DATA LINES
──────────

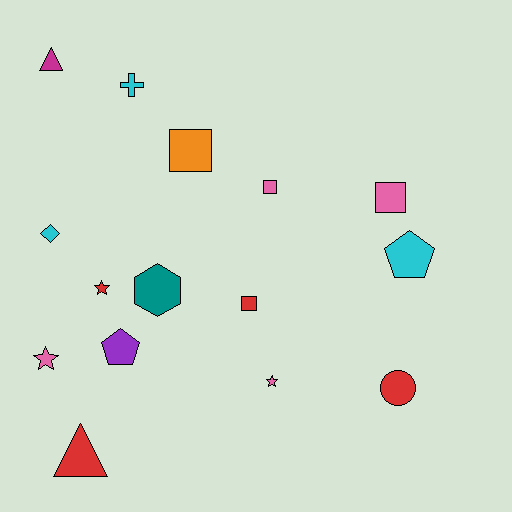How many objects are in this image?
There are 15 objects.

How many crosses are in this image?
There is 1 cross.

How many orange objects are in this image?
There is 1 orange object.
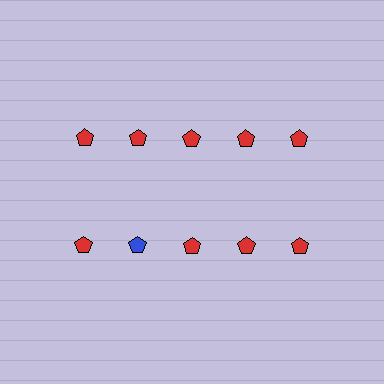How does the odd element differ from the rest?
It has a different color: blue instead of red.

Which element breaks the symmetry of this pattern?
The blue pentagon in the second row, second from left column breaks the symmetry. All other shapes are red pentagons.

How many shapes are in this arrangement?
There are 10 shapes arranged in a grid pattern.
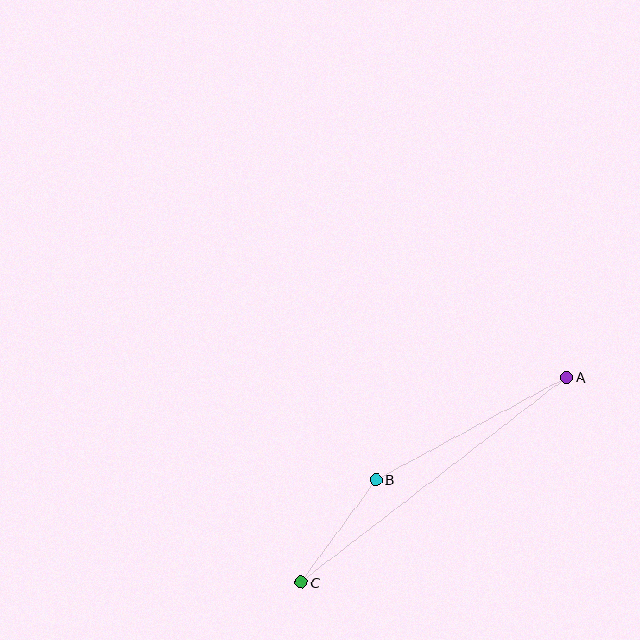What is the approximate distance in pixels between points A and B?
The distance between A and B is approximately 217 pixels.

──────────

EXERCISE TASK
Only the lines from the line containing "What is the" through the end of the data are to be reproduced, exactly and with both ends included; pictures are omitted.

TASK OUTPUT
What is the approximate distance in pixels between points A and B?
The distance between A and B is approximately 217 pixels.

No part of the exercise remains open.